GIVEN REQUEST →
Repeat the records in full and exactly, omitting pictures.

RECORDS PROVIDED →
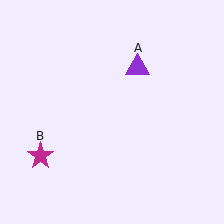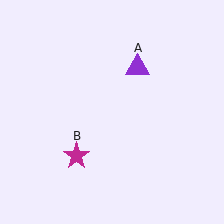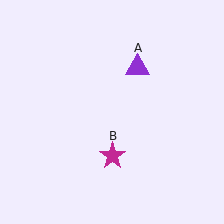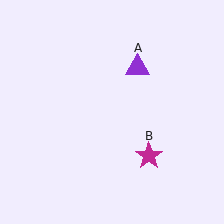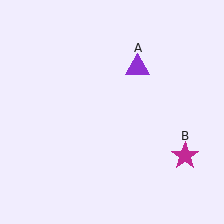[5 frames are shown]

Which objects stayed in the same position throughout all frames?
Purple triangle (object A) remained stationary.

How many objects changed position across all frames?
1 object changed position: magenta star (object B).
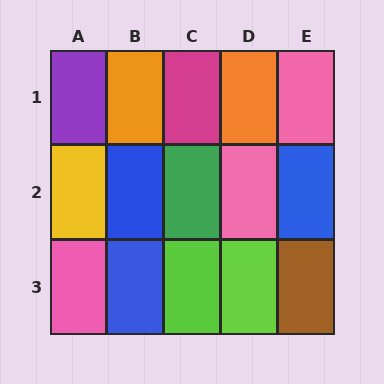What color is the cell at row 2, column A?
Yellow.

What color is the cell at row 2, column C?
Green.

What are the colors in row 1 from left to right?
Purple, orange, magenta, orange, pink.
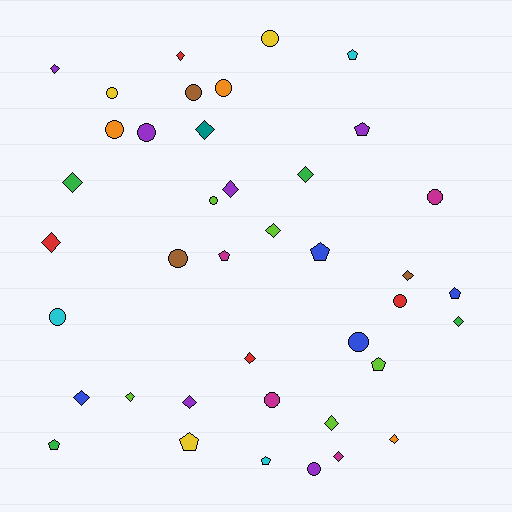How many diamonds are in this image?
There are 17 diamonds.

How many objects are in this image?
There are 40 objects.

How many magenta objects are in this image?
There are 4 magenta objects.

TASK RESULT →
[5 frames are shown]

Which objects stayed in the same position throughout all frames?
Purple triangle (object A) remained stationary.

How many objects changed position across all frames?
1 object changed position: magenta star (object B).
What color is the cell at row 2, column A?
Yellow.

What color is the cell at row 2, column C?
Green.

What are the colors in row 1 from left to right?
Purple, orange, magenta, orange, pink.
How many diamonds are in this image?
There are 17 diamonds.

How many objects are in this image?
There are 40 objects.

How many magenta objects are in this image?
There are 4 magenta objects.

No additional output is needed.